- What is needed
From the line that includes "Which region contains" to the last line of the records, inclusive, repeat each line exactly.

* begin Data for the task *

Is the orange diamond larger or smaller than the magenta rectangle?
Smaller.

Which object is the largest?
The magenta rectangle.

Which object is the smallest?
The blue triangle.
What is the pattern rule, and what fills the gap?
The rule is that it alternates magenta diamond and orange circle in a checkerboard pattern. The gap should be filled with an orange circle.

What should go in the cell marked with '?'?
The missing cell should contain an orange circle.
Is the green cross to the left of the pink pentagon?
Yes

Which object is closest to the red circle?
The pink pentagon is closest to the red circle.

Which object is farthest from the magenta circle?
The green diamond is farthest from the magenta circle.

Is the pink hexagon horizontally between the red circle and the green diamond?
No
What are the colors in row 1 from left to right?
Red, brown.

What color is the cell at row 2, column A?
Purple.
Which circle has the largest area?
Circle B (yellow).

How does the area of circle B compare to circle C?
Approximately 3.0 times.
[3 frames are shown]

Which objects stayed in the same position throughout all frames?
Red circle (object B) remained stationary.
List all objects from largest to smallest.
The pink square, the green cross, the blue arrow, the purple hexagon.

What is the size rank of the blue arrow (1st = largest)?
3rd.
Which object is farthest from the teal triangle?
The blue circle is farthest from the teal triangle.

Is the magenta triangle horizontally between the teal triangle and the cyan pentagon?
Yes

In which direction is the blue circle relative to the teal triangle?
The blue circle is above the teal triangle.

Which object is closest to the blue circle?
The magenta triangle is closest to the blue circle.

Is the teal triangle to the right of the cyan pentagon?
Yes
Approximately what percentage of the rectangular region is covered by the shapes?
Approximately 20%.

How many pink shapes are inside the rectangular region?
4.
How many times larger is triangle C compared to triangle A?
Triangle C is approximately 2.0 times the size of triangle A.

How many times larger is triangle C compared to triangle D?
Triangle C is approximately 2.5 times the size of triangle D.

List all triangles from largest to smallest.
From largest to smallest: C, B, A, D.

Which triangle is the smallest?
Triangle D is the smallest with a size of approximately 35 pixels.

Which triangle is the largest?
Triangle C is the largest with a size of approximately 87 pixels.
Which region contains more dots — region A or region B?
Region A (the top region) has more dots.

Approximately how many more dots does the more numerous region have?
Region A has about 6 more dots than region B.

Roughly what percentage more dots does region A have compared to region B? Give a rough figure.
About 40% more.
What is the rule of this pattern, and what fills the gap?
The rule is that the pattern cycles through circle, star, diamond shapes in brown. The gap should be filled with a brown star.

* end Data for the task *

- Solution
Which region contains more dots — region A or region B?
Region A (the top region) has more dots.

Approximately how many more dots does the more numerous region have?
Region A has about 6 more dots than region B.

Roughly what percentage more dots does region A have compared to region B? Give a rough figure.
About 40% more.
What is the rule of this pattern, and what fills the gap?
The rule is that the pattern cycles through circle, star, diamond shapes in brown. The gap should be filled with a brown star.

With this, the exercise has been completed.